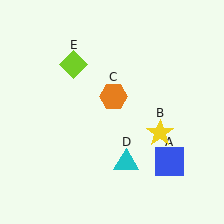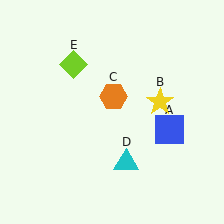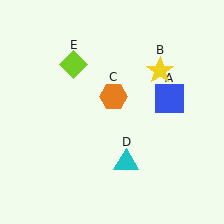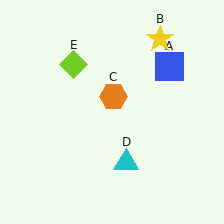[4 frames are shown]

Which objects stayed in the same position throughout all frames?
Orange hexagon (object C) and cyan triangle (object D) and lime diamond (object E) remained stationary.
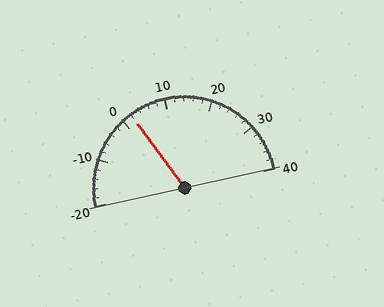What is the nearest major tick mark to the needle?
The nearest major tick mark is 0.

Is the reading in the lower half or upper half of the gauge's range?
The reading is in the lower half of the range (-20 to 40).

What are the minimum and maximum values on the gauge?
The gauge ranges from -20 to 40.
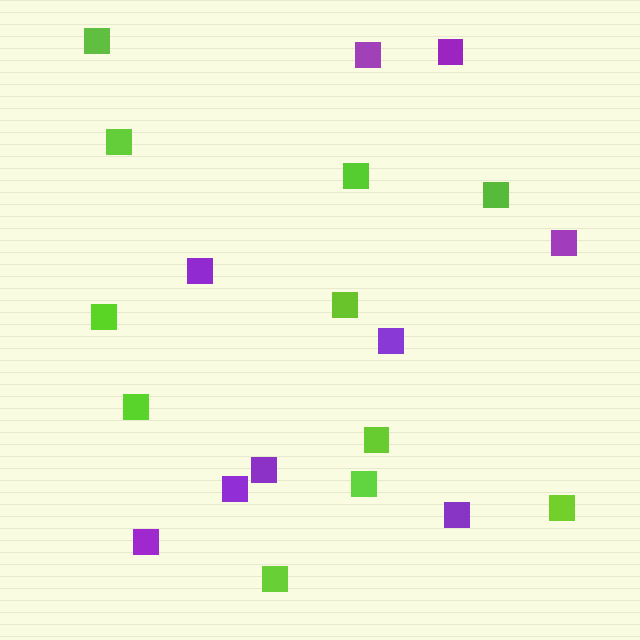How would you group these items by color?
There are 2 groups: one group of lime squares (11) and one group of purple squares (9).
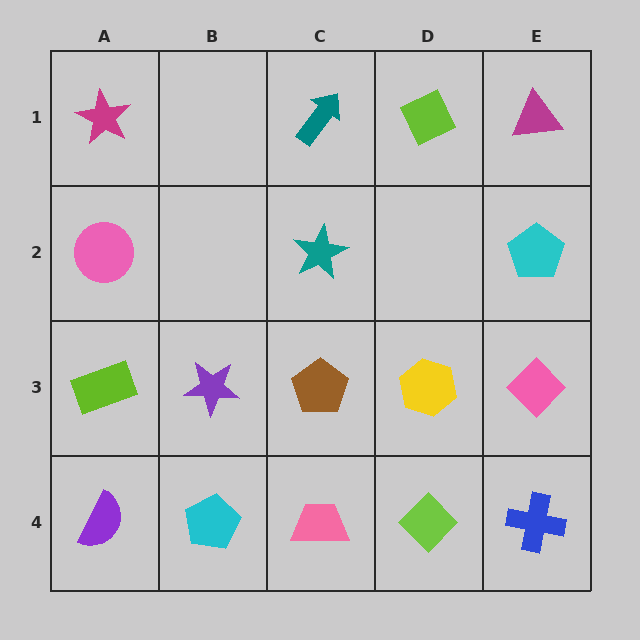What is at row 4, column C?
A pink trapezoid.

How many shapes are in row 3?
5 shapes.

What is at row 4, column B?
A cyan pentagon.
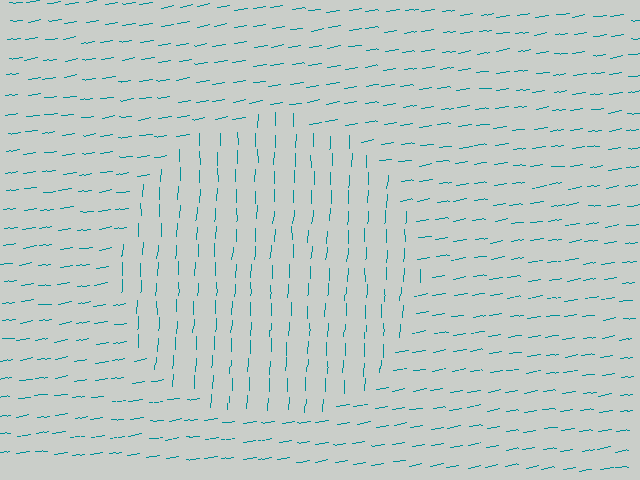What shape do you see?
I see a circle.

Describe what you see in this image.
The image is filled with small teal line segments. A circle region in the image has lines oriented differently from the surrounding lines, creating a visible texture boundary.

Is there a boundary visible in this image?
Yes, there is a texture boundary formed by a change in line orientation.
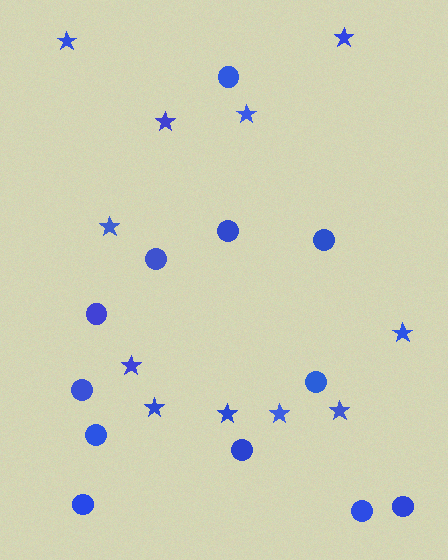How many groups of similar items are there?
There are 2 groups: one group of circles (12) and one group of stars (11).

GOAL
Exact duplication of all the records is required; pictures are omitted from the copy.

ANSWER BELOW
[4 frames are shown]

Which objects stayed in the same position throughout all frames?
Orange hexagon (object C) and cyan triangle (object D) and lime diamond (object E) remained stationary.
What is the nearest major tick mark to the needle?
The nearest major tick mark is 0.

Is the reading in the lower half or upper half of the gauge's range?
The reading is in the lower half of the range (-20 to 40).

What are the minimum and maximum values on the gauge?
The gauge ranges from -20 to 40.
How would you group these items by color?
There are 2 groups: one group of lime squares (11) and one group of purple squares (9).
What is at row 4, column C?
A pink trapezoid.

How many shapes are in row 3?
5 shapes.

What is at row 4, column B?
A cyan pentagon.
What shape do you see?
I see a circle.

Describe what you see in this image.
The image is filled with small teal line segments. A circle region in the image has lines oriented differently from the surrounding lines, creating a visible texture boundary.

Is there a boundary visible in this image?
Yes, there is a texture boundary formed by a change in line orientation.
How many groups of similar items are there?
There are 2 groups: one group of circles (12) and one group of stars (11).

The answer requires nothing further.